• Written problem: From the entries below, print exactly the span beginning with the line holding "How many dots are in each group?" and ending with the line holding "What shape is hidden in the image?", endpoints included, and skip any pictures.

Illustrated geometry question entries

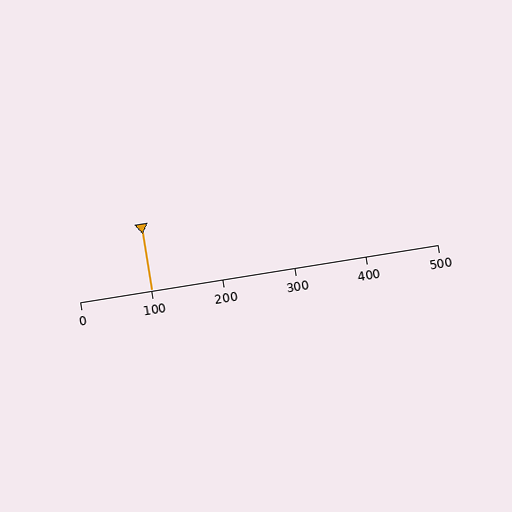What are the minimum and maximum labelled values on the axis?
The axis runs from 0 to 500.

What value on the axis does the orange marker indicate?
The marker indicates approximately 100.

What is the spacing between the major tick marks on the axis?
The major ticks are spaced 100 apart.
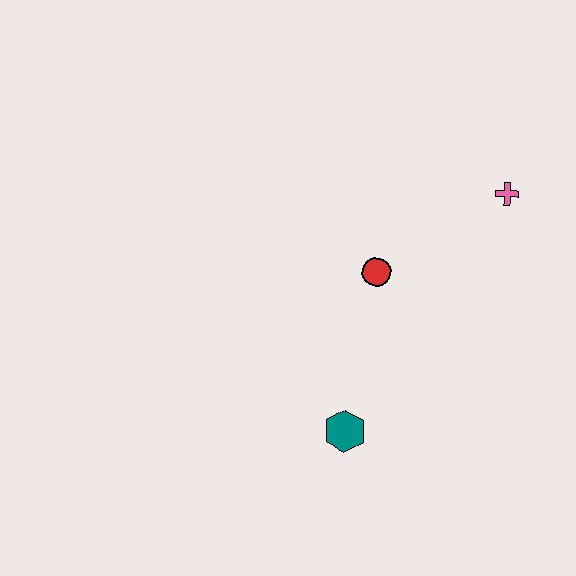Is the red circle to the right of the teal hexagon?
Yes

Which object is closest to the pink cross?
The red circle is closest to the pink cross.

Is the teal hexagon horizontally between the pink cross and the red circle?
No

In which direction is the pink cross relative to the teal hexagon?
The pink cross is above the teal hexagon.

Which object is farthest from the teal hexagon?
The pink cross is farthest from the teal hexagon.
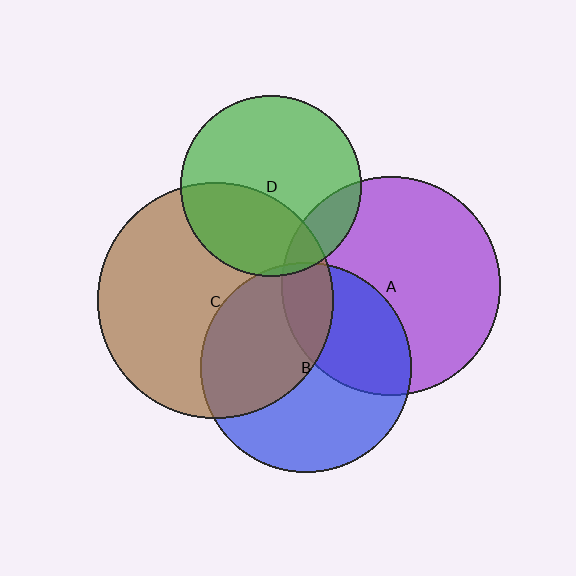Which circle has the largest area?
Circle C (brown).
---
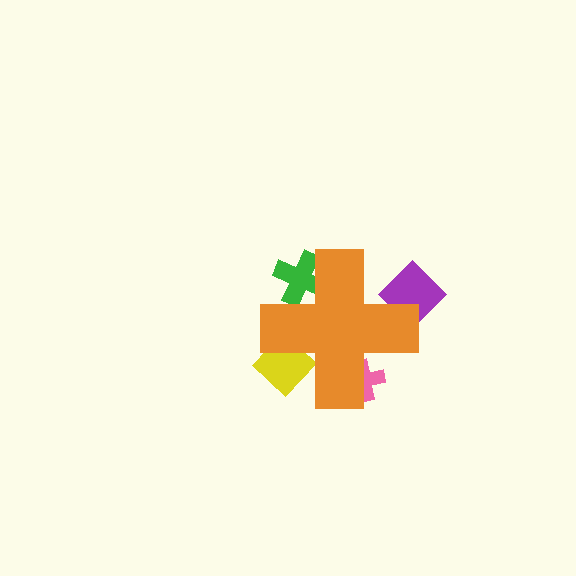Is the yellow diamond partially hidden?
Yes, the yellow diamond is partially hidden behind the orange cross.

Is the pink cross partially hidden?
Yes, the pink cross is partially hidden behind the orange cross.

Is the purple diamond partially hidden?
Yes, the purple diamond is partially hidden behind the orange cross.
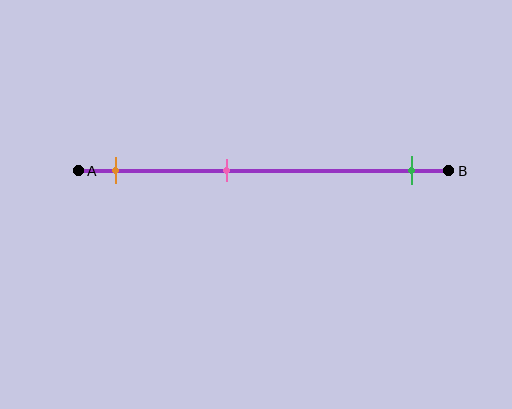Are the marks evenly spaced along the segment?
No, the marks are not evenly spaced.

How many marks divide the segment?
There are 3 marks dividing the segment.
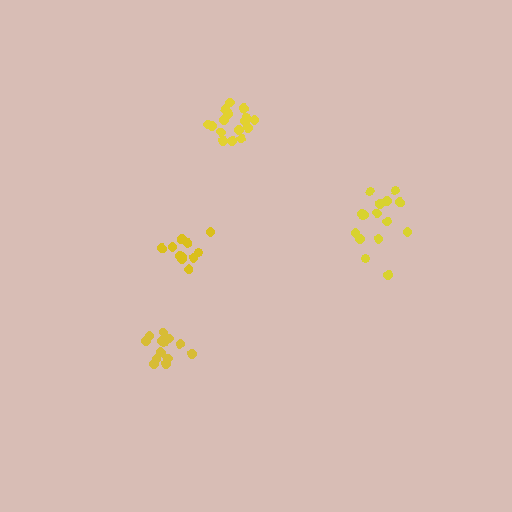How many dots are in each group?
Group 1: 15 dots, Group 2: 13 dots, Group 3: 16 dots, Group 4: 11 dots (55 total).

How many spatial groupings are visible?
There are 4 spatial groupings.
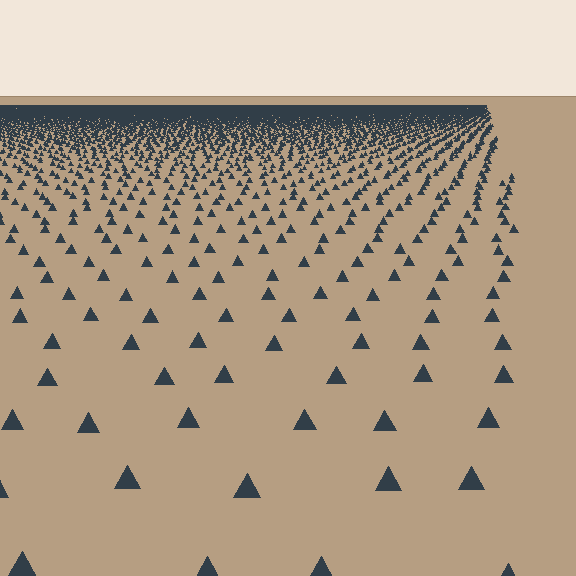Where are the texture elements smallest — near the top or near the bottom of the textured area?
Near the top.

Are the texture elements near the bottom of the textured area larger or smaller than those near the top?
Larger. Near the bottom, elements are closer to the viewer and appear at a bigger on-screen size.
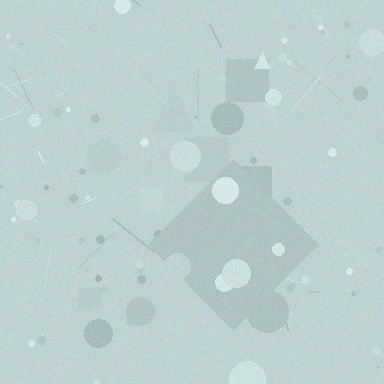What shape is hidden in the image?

• Result of the exercise:
How many dots are in each group?
Group 1: 15 dots, Group 2: 13 dots, Group 3: 16 dots, Group 4: 11 dots (55 total).

How many spatial groupings are visible?
There are 4 spatial groupings.
Where are the texture elements smallest — near the top or near the bottom of the textured area?
Near the top.

Are the texture elements near the bottom of the textured area larger or smaller than those near the top?
Larger. Near the bottom, elements are closer to the viewer and appear at a bigger on-screen size.
What shape is hidden in the image?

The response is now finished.